Records:

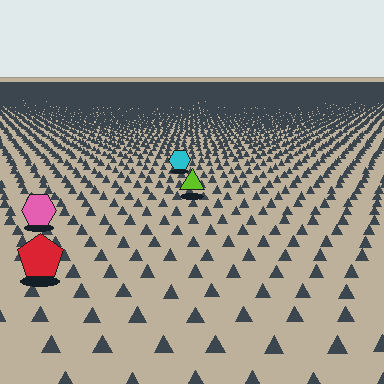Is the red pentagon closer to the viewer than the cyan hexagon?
Yes. The red pentagon is closer — you can tell from the texture gradient: the ground texture is coarser near it.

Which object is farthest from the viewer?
The cyan hexagon is farthest from the viewer. It appears smaller and the ground texture around it is denser.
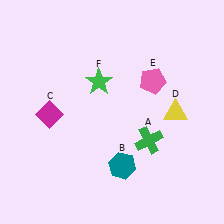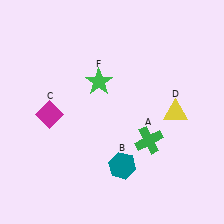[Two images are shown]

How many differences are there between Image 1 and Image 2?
There is 1 difference between the two images.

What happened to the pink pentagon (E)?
The pink pentagon (E) was removed in Image 2. It was in the top-right area of Image 1.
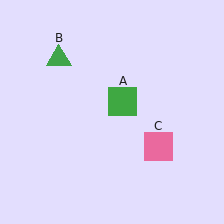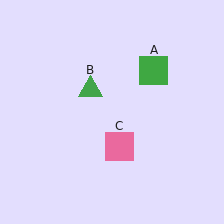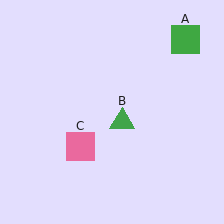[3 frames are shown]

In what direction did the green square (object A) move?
The green square (object A) moved up and to the right.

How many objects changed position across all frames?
3 objects changed position: green square (object A), green triangle (object B), pink square (object C).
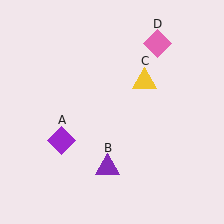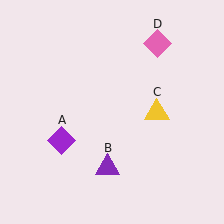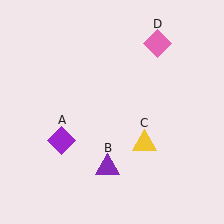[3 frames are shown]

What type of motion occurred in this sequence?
The yellow triangle (object C) rotated clockwise around the center of the scene.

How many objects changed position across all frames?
1 object changed position: yellow triangle (object C).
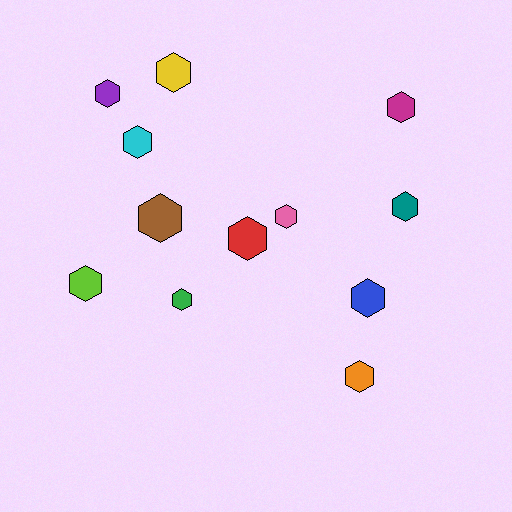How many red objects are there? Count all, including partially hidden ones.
There is 1 red object.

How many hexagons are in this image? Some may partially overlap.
There are 12 hexagons.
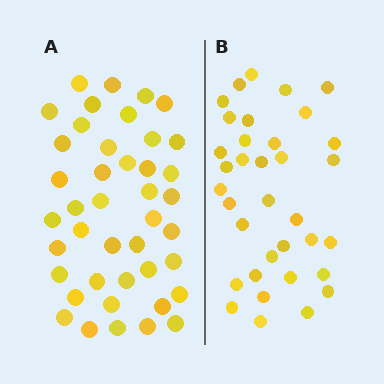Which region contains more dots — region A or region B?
Region A (the left region) has more dots.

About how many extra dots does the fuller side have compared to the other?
Region A has roughly 8 or so more dots than region B.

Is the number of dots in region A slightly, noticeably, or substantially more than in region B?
Region A has only slightly more — the two regions are fairly close. The ratio is roughly 1.2 to 1.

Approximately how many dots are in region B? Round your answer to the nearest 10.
About 40 dots. (The exact count is 35, which rounds to 40.)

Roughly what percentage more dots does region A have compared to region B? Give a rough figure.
About 20% more.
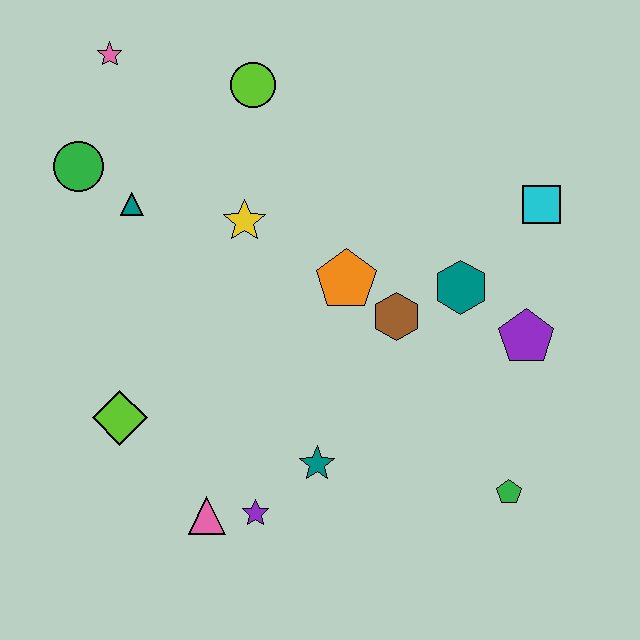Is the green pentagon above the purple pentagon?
No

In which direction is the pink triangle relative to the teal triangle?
The pink triangle is below the teal triangle.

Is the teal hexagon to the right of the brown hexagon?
Yes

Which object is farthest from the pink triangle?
The pink star is farthest from the pink triangle.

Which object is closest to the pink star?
The green circle is closest to the pink star.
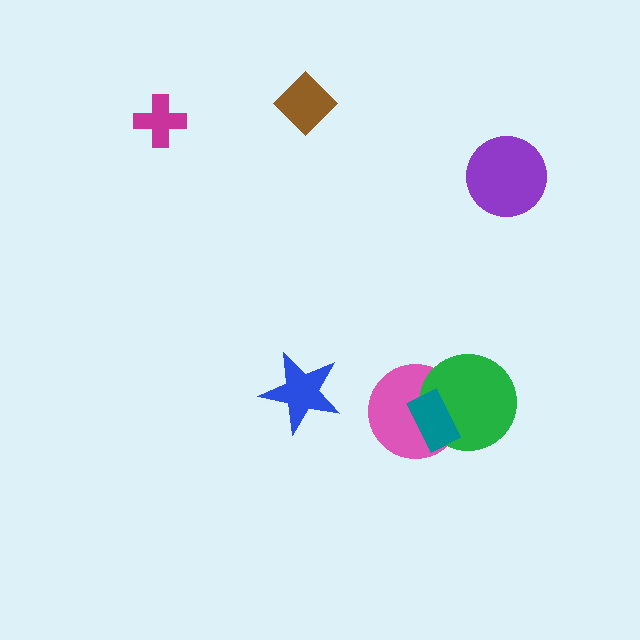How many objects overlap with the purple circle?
0 objects overlap with the purple circle.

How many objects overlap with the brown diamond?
0 objects overlap with the brown diamond.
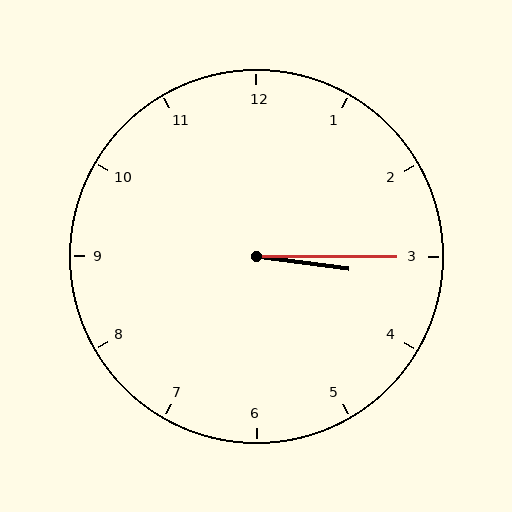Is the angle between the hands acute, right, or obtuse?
It is acute.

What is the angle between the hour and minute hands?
Approximately 8 degrees.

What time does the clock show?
3:15.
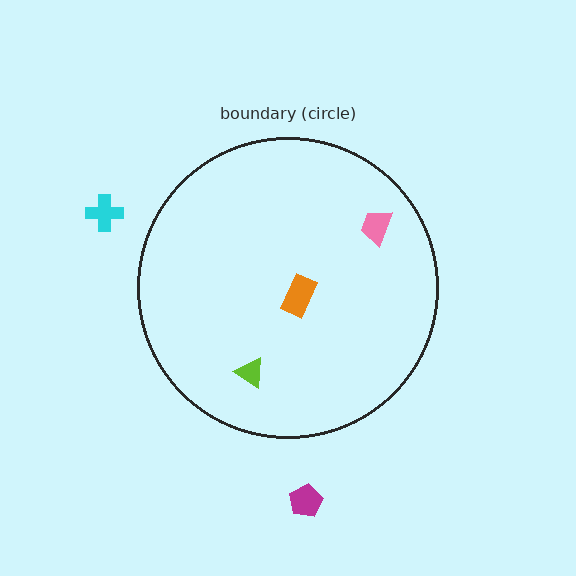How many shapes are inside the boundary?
3 inside, 2 outside.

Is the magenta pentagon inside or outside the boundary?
Outside.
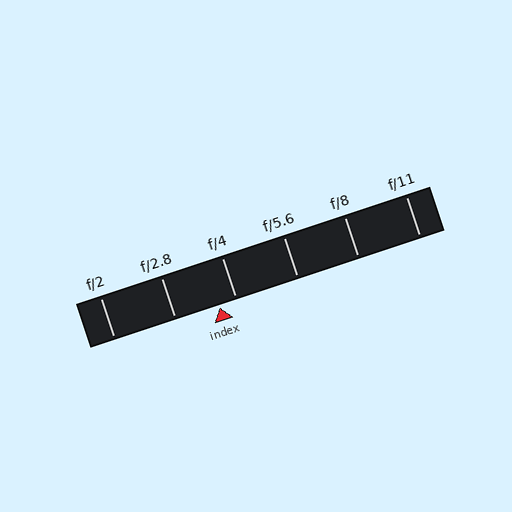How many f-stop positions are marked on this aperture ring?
There are 6 f-stop positions marked.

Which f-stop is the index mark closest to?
The index mark is closest to f/4.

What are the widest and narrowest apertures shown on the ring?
The widest aperture shown is f/2 and the narrowest is f/11.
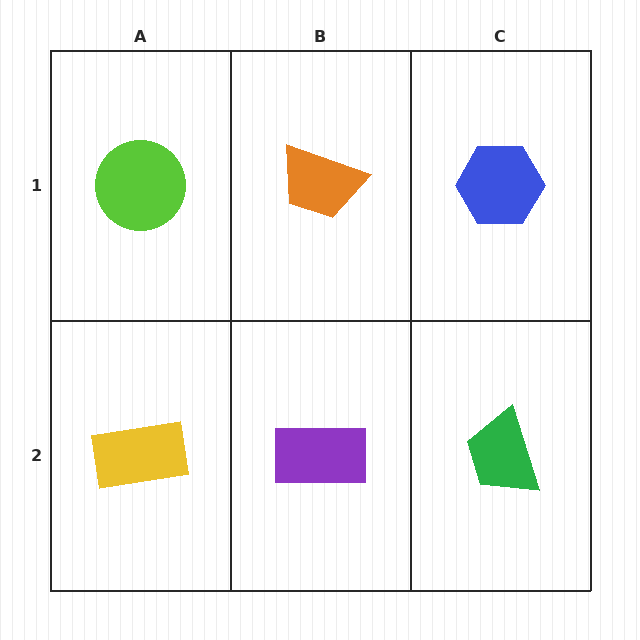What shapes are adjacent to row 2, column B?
An orange trapezoid (row 1, column B), a yellow rectangle (row 2, column A), a green trapezoid (row 2, column C).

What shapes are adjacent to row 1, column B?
A purple rectangle (row 2, column B), a lime circle (row 1, column A), a blue hexagon (row 1, column C).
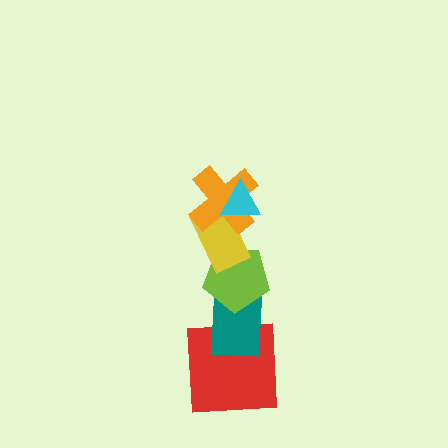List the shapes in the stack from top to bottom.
From top to bottom: the cyan triangle, the orange cross, the yellow rectangle, the lime pentagon, the teal rectangle, the red square.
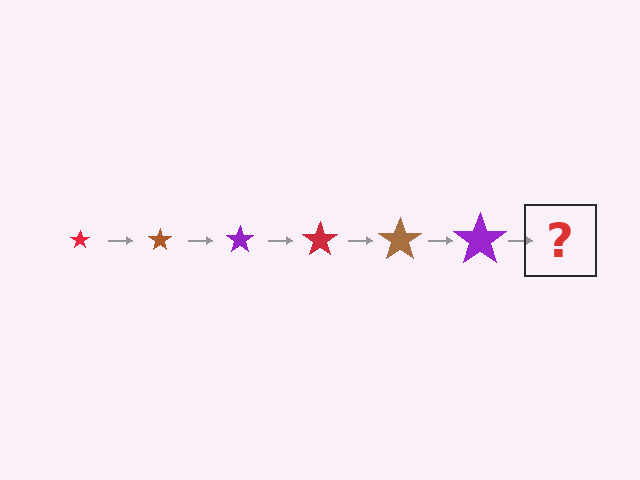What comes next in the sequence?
The next element should be a red star, larger than the previous one.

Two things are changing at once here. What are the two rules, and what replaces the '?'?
The two rules are that the star grows larger each step and the color cycles through red, brown, and purple. The '?' should be a red star, larger than the previous one.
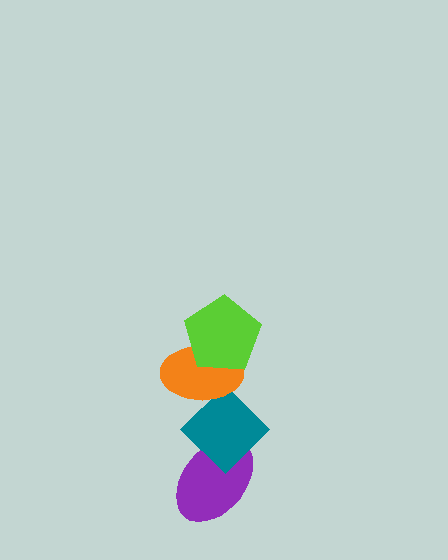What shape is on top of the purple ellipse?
The teal diamond is on top of the purple ellipse.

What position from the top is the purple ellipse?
The purple ellipse is 4th from the top.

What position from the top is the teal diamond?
The teal diamond is 3rd from the top.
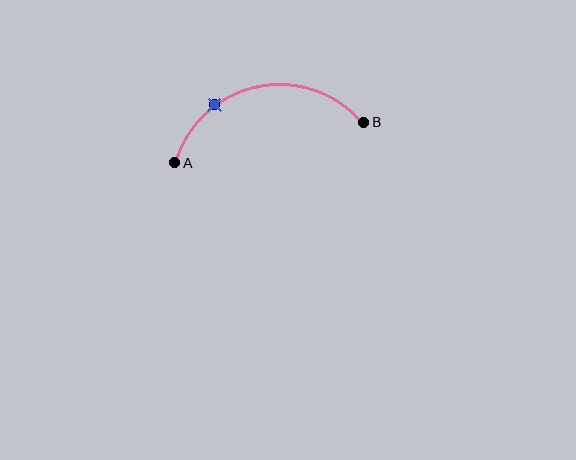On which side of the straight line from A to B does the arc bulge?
The arc bulges above the straight line connecting A and B.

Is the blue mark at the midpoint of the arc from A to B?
No. The blue mark lies on the arc but is closer to endpoint A. The arc midpoint would be at the point on the curve equidistant along the arc from both A and B.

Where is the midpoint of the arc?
The arc midpoint is the point on the curve farthest from the straight line joining A and B. It sits above that line.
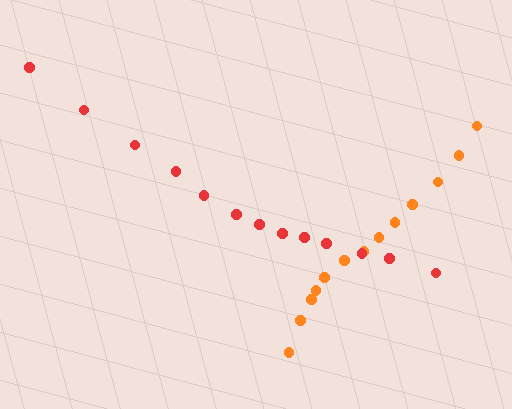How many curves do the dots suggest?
There are 2 distinct paths.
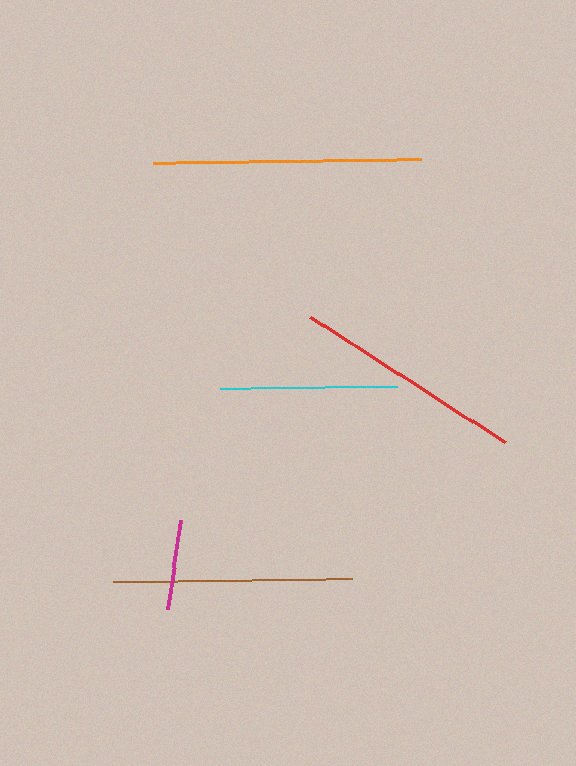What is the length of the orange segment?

Your task:
Pictures are excluded; output everything else in the data verbatim.

Right answer:
Is the red pentagon closer to the viewer than the cyan hexagon?
Yes. The red pentagon is closer — you can tell from the texture gradient: the ground texture is coarser near it.

Which object is farthest from the viewer?
The cyan hexagon is farthest from the viewer. It appears smaller and the ground texture around it is denser.
[Two images are shown]

How many differences are there between Image 1 and Image 2?
There is 1 difference between the two images.

What happened to the pink pentagon (E)?
The pink pentagon (E) was removed in Image 2. It was in the top-right area of Image 1.
[3 frames are shown]

In what direction did the green square (object A) move?
The green square (object A) moved up and to the right.

How many objects changed position across all frames?
3 objects changed position: green square (object A), green triangle (object B), pink square (object C).
[3 frames are shown]

What type of motion occurred in this sequence?
The yellow triangle (object C) rotated clockwise around the center of the scene.

How many objects changed position across all frames?
1 object changed position: yellow triangle (object C).
How many red objects are there? Count all, including partially hidden ones.
There is 1 red object.

How many hexagons are in this image? Some may partially overlap.
There are 12 hexagons.
Which region contains more dots — region A or region B?
Region A (the left region) has more dots.

About how many extra dots does the fuller side have compared to the other?
Region A has roughly 8 or so more dots than region B.

Is the number of dots in region A slightly, noticeably, or substantially more than in region B?
Region A has only slightly more — the two regions are fairly close. The ratio is roughly 1.2 to 1.

Approximately how many dots are in region B? Round your answer to the nearest 10.
About 40 dots. (The exact count is 35, which rounds to 40.)

Roughly what percentage more dots does region A have compared to region B? Give a rough figure.
About 20% more.
Is the green pentagon above the purple pentagon?
No

In which direction is the pink triangle relative to the teal triangle?
The pink triangle is below the teal triangle.

Is the teal hexagon to the right of the brown hexagon?
Yes

Which object is farthest from the pink triangle?
The pink star is farthest from the pink triangle.

Which object is closest to the pink star?
The green circle is closest to the pink star.
How many objects overlap with the purple circle?
0 objects overlap with the purple circle.

How many objects overlap with the brown diamond?
0 objects overlap with the brown diamond.
Is the angle between the hands acute, right, or obtuse?
It is acute.

What is the angle between the hour and minute hands?
Approximately 8 degrees.

What time does the clock show?
3:15.
How many shapes are inside the boundary?
3 inside, 2 outside.

Is the magenta pentagon inside or outside the boundary?
Outside.
How many f-stop positions are marked on this aperture ring?
There are 6 f-stop positions marked.

Which f-stop is the index mark closest to?
The index mark is closest to f/4.

What are the widest and narrowest apertures shown on the ring?
The widest aperture shown is f/2 and the narrowest is f/11.
What shapes are adjacent to row 2, column B?
An orange trapezoid (row 1, column B), a yellow rectangle (row 2, column A), a green trapezoid (row 2, column C).

What shapes are adjacent to row 1, column B?
A purple rectangle (row 2, column B), a lime circle (row 1, column A), a blue hexagon (row 1, column C).
List the shapes in the stack from top to bottom.
From top to bottom: the cyan triangle, the orange cross, the yellow rectangle, the lime pentagon, the teal rectangle, the red square.
What comes next in the sequence?
The next element should be a red star, larger than the previous one.

Two things are changing at once here. What are the two rules, and what replaces the '?'?
The two rules are that the star grows larger each step and the color cycles through red, brown, and purple. The '?' should be a red star, larger than the previous one.
What shape is on top of the purple ellipse?
The teal diamond is on top of the purple ellipse.

What position from the top is the purple ellipse?
The purple ellipse is 4th from the top.

What position from the top is the teal diamond?
The teal diamond is 3rd from the top.
On which side of the straight line from A to B does the arc bulge?
The arc bulges above the straight line connecting A and B.

Is the blue mark at the midpoint of the arc from A to B?
No. The blue mark lies on the arc but is closer to endpoint A. The arc midpoint would be at the point on the curve equidistant along the arc from both A and B.

Where is the midpoint of the arc?
The arc midpoint is the point on the curve farthest from the straight line joining A and B. It sits above that line.
How many curves do the dots suggest?
There are 2 distinct paths.
What is the length of the orange segment?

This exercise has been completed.